- [MATERIAL PROVIDED]:

· · · · · · ·

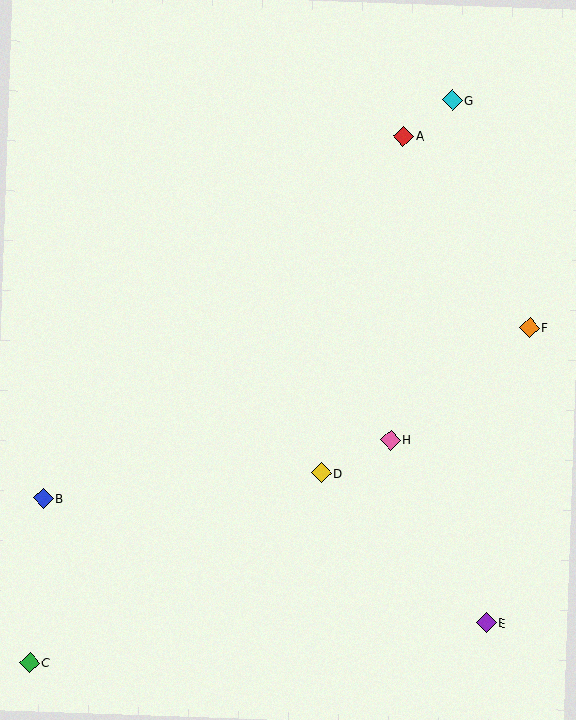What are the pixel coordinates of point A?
Point A is at (404, 136).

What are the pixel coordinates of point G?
Point G is at (452, 100).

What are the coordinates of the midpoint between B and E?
The midpoint between B and E is at (265, 561).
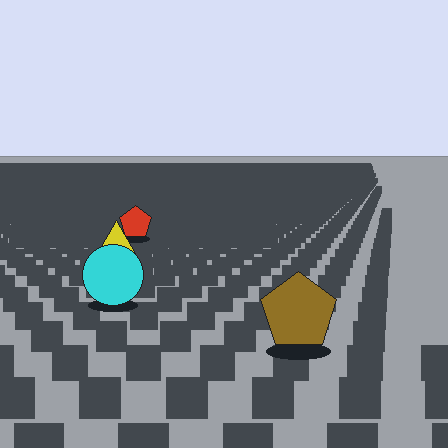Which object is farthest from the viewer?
The red pentagon is farthest from the viewer. It appears smaller and the ground texture around it is denser.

· · · · · · ·

- [YOUR GOAL]:
Every entry must be written out exactly, with all pictures left out.

- [THE RESPONSE]:
What are the pixel coordinates of point A?
Point A is at (404, 136).

What are the pixel coordinates of point G?
Point G is at (452, 100).

What are the coordinates of the midpoint between B and E?
The midpoint between B and E is at (265, 561).
Which object is farthest from the viewer?
The red pentagon is farthest from the viewer. It appears smaller and the ground texture around it is denser.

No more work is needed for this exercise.